━━━━━ Provided data

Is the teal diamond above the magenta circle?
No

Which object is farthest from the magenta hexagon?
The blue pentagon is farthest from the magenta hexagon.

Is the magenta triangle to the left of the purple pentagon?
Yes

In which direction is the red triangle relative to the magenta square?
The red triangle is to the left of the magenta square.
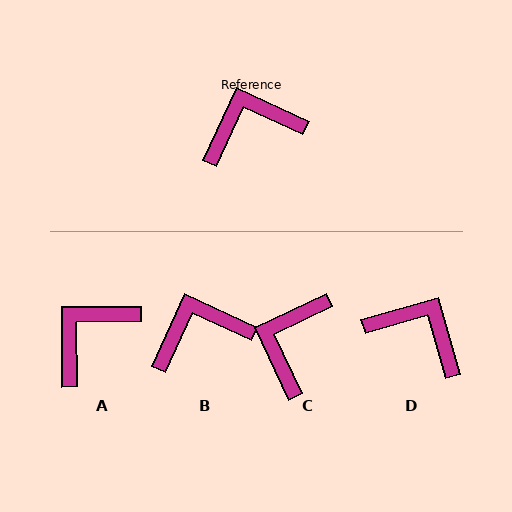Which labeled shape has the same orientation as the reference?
B.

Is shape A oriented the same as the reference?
No, it is off by about 25 degrees.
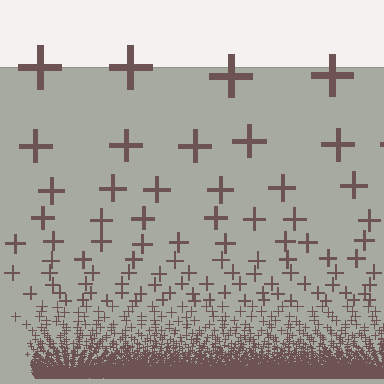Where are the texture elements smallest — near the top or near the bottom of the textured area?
Near the bottom.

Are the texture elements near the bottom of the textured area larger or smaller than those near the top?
Smaller. The gradient is inverted — elements near the bottom are smaller and denser.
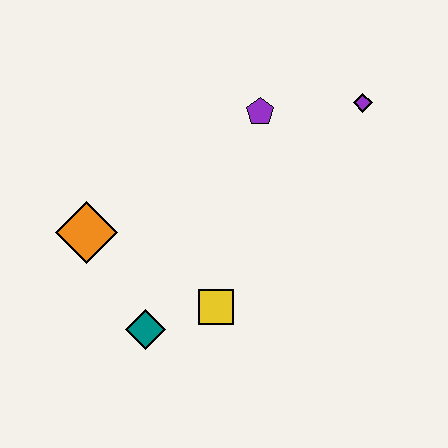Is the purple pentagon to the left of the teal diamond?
No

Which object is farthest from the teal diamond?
The purple diamond is farthest from the teal diamond.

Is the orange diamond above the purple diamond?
No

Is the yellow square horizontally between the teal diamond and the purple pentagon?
Yes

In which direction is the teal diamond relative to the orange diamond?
The teal diamond is below the orange diamond.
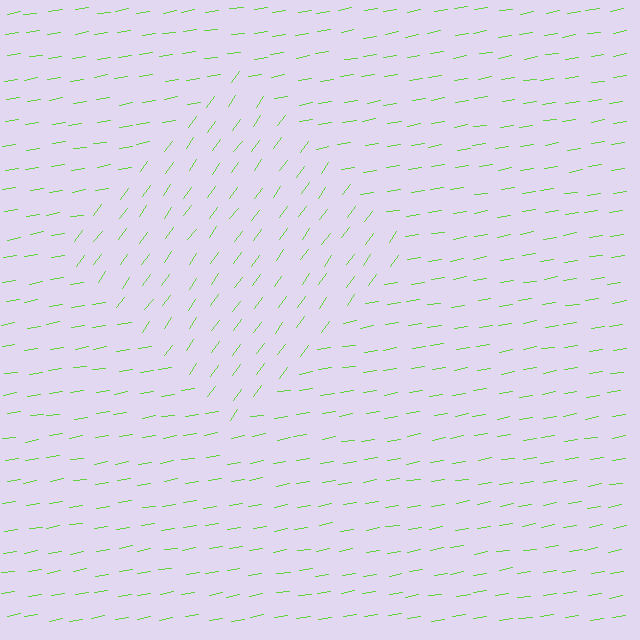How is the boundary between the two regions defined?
The boundary is defined purely by a change in line orientation (approximately 45 degrees difference). All lines are the same color and thickness.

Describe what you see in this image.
The image is filled with small lime line segments. A diamond region in the image has lines oriented differently from the surrounding lines, creating a visible texture boundary.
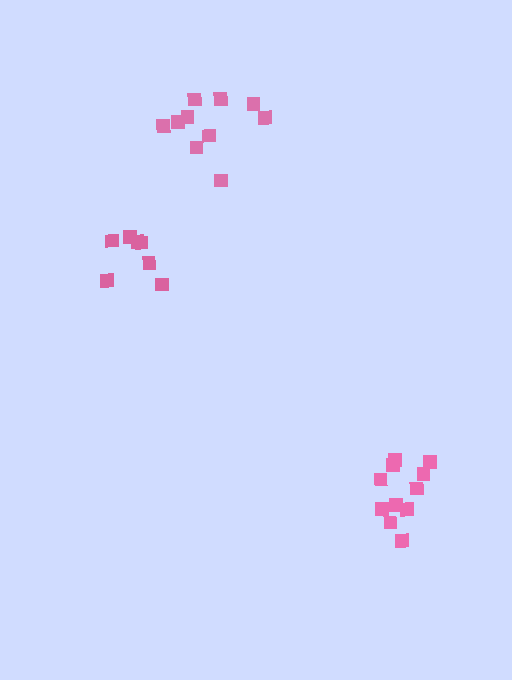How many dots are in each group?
Group 1: 7 dots, Group 2: 11 dots, Group 3: 10 dots (28 total).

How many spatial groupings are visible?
There are 3 spatial groupings.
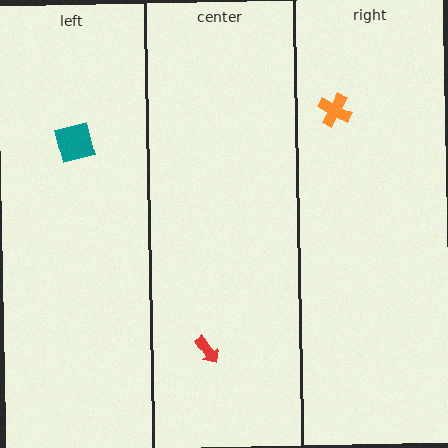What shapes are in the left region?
The teal square.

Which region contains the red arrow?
The center region.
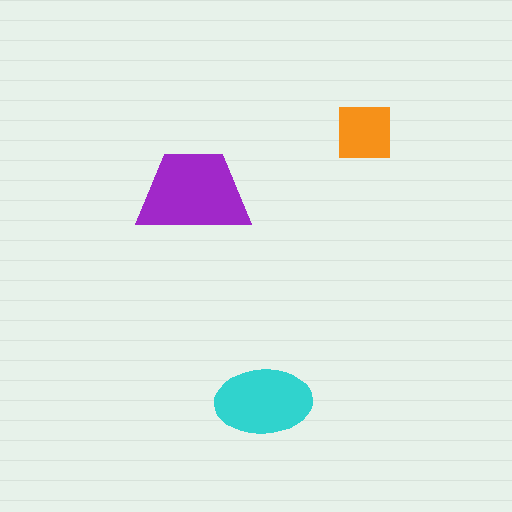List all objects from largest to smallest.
The purple trapezoid, the cyan ellipse, the orange square.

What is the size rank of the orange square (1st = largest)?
3rd.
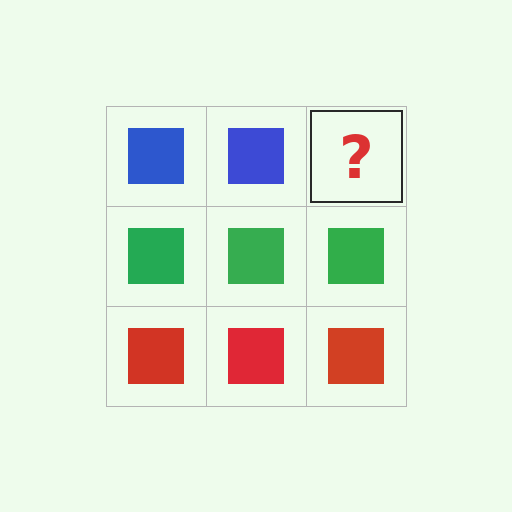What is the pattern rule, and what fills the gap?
The rule is that each row has a consistent color. The gap should be filled with a blue square.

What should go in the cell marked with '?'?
The missing cell should contain a blue square.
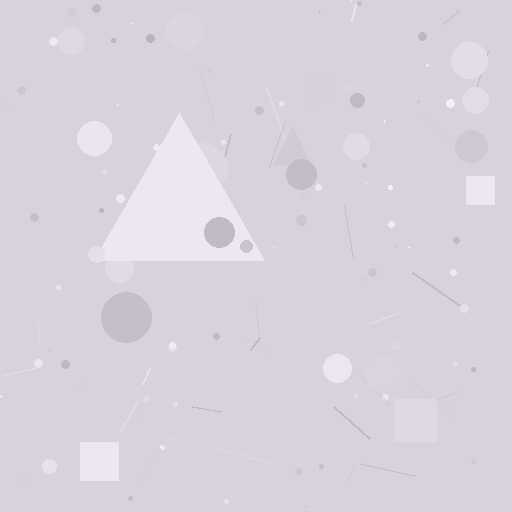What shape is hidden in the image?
A triangle is hidden in the image.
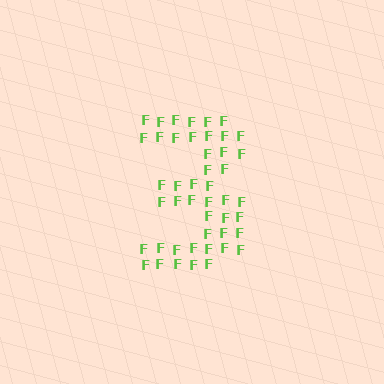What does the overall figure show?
The overall figure shows the digit 3.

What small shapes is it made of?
It is made of small letter F's.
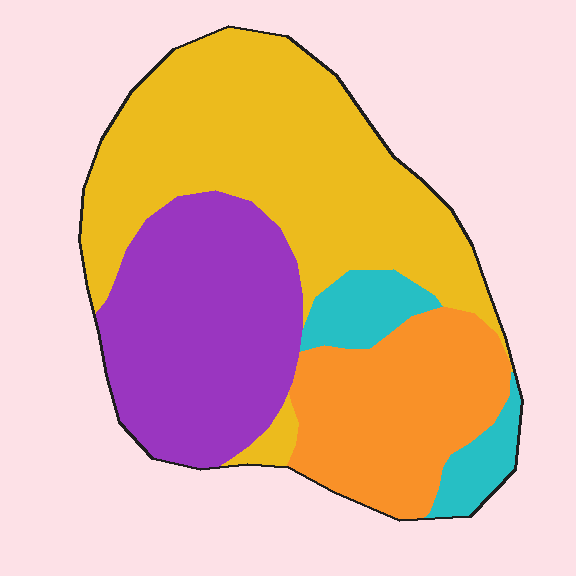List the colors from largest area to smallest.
From largest to smallest: yellow, purple, orange, cyan.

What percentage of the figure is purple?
Purple takes up about one quarter (1/4) of the figure.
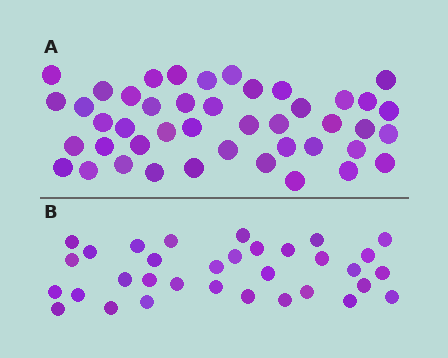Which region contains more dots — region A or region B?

━━━━━━━━━━

Copy all of the entries verbatim, leaving out any pictures they contain.

The output –
Is the teal diamond above the magenta circle?
No

Which object is farthest from the magenta hexagon?
The blue pentagon is farthest from the magenta hexagon.

Is the magenta triangle to the left of the purple pentagon?
Yes

In which direction is the red triangle relative to the magenta square?
The red triangle is to the left of the magenta square.
Which labeled shape has the same orientation as the reference?
B.

Is shape A oriented the same as the reference?
No, it is off by about 25 degrees.
Where are the texture elements smallest — near the top or near the bottom of the textured area?
Near the bottom.

Are the texture elements near the bottom of the textured area larger or smaller than those near the top?
Smaller. The gradient is inverted — elements near the bottom are smaller and denser.
Is the purple pentagon to the left of the teal diamond?
No

Which object is farthest from the teal diamond?
The purple diamond is farthest from the teal diamond.

Is the orange diamond above the purple diamond?
No

Is the yellow square horizontally between the teal diamond and the purple pentagon?
Yes

In which direction is the teal diamond relative to the orange diamond?
The teal diamond is below the orange diamond.
How is the boundary between the two regions defined?
The boundary is defined purely by a change in line orientation (approximately 45 degrees difference). All lines are the same color and thickness.

Describe what you see in this image.
The image is filled with small lime line segments. A diamond region in the image has lines oriented differently from the surrounding lines, creating a visible texture boundary.
How many dots are in each group?
Group 1: 7 dots, Group 2: 11 dots, Group 3: 10 dots (28 total).

How many spatial groupings are visible?
There are 3 spatial groupings.
What shapes are in the left region?
The teal square.

Which region contains the red arrow?
The center region.
List all objects from largest to smallest.
The purple trapezoid, the cyan ellipse, the orange square.

What is the size rank of the orange square (1st = largest)?
3rd.
What is the pattern rule, and what fills the gap?
The rule is that each row has a consistent color. The gap should be filled with a blue square.

What should go in the cell marked with '?'?
The missing cell should contain a blue square.
What shape is hidden in the image?
A triangle is hidden in the image.
What does the overall figure show?
The overall figure shows the digit 3.

What small shapes is it made of?
It is made of small letter F's.
List the colors from largest area to smallest.
From largest to smallest: yellow, purple, orange, cyan.

What percentage of the figure is purple?
Purple takes up about one quarter (1/4) of the figure.
Which region contains more dots — region A or region B?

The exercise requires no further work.